— BEGIN Listed entries —
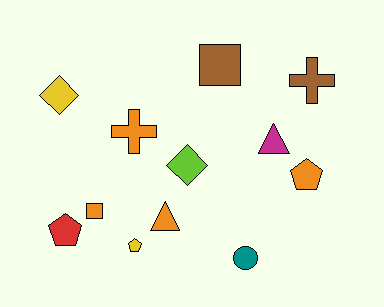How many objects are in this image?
There are 12 objects.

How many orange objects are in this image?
There are 4 orange objects.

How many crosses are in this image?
There are 2 crosses.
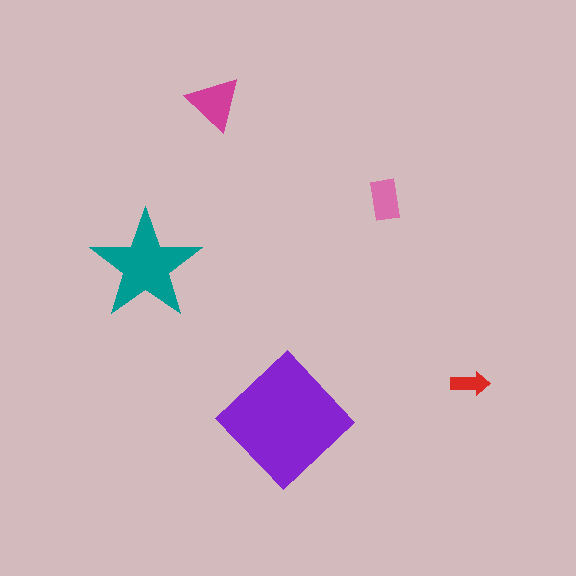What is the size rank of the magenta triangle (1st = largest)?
3rd.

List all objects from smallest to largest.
The red arrow, the pink rectangle, the magenta triangle, the teal star, the purple diamond.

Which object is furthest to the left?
The teal star is leftmost.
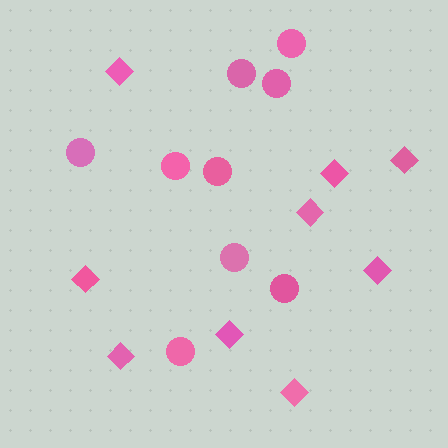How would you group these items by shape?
There are 2 groups: one group of diamonds (9) and one group of circles (9).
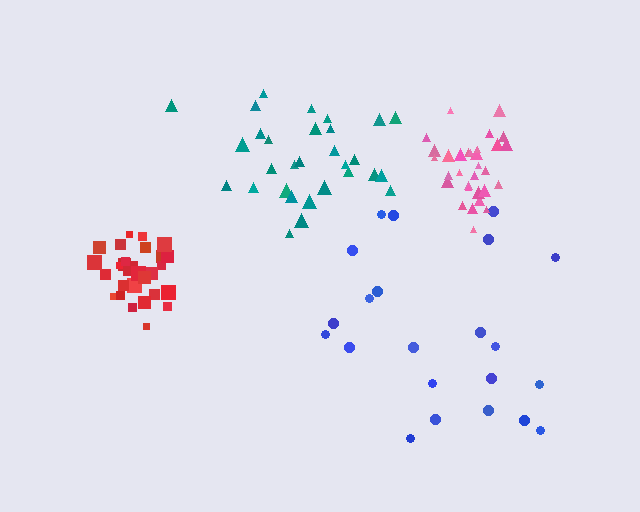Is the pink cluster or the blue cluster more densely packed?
Pink.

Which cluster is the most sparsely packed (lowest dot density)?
Blue.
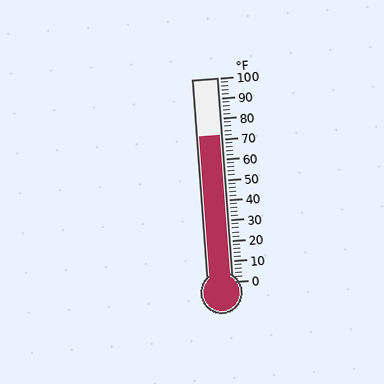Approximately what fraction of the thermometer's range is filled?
The thermometer is filled to approximately 70% of its range.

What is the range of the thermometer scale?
The thermometer scale ranges from 0°F to 100°F.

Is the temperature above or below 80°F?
The temperature is below 80°F.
— END Listed entries —
Request –
Output precisely the lines in the material above from the line containing "How many crosses are in this image?" through its last line, and omit pictures.

Result –
How many crosses are in this image?
There are 2 crosses.
What is the size rank of the magenta triangle (1st = largest)?
3rd.

List all objects from smallest to largest.
The red arrow, the pink rectangle, the magenta triangle, the teal star, the purple diamond.

Which object is furthest to the left?
The teal star is leftmost.
How would you group these items by shape?
There are 2 groups: one group of diamonds (9) and one group of circles (9).
Is the pink cluster or the blue cluster more densely packed?
Pink.

Which cluster is the most sparsely packed (lowest dot density)?
Blue.
Approximately what fraction of the thermometer's range is filled?
The thermometer is filled to approximately 70% of its range.

What is the range of the thermometer scale?
The thermometer scale ranges from 0°F to 100°F.

Is the temperature above or below 80°F?
The temperature is below 80°F.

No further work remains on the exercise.